Please write the listing below out again exactly, leaving every picture behind.

═══ Recorded information ═══

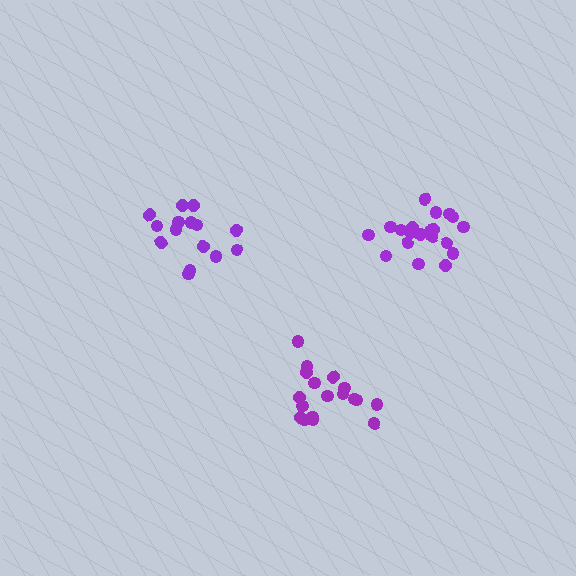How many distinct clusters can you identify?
There are 3 distinct clusters.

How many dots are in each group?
Group 1: 15 dots, Group 2: 18 dots, Group 3: 21 dots (54 total).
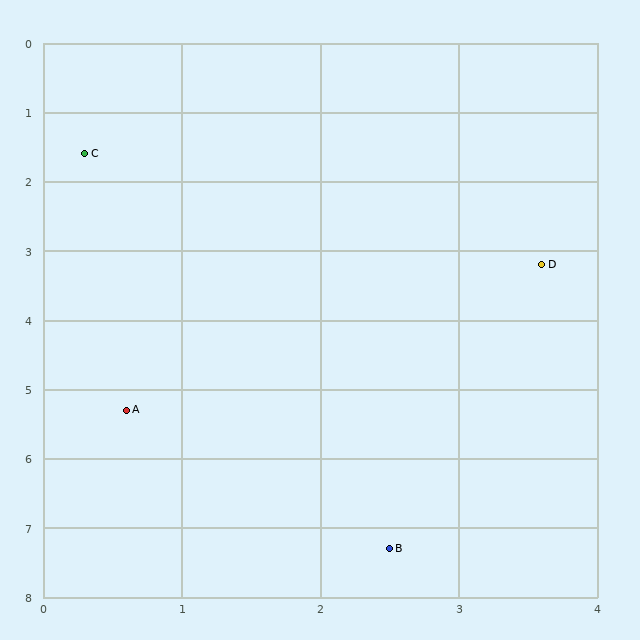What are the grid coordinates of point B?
Point B is at approximately (2.5, 7.3).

═══

• [Expected output]:
How many distinct clusters can you identify?
There are 3 distinct clusters.

How many dots are in each group?
Group 1: 15 dots, Group 2: 18 dots, Group 3: 21 dots (54 total).
What are the grid coordinates of point B?
Point B is at approximately (2.5, 7.3).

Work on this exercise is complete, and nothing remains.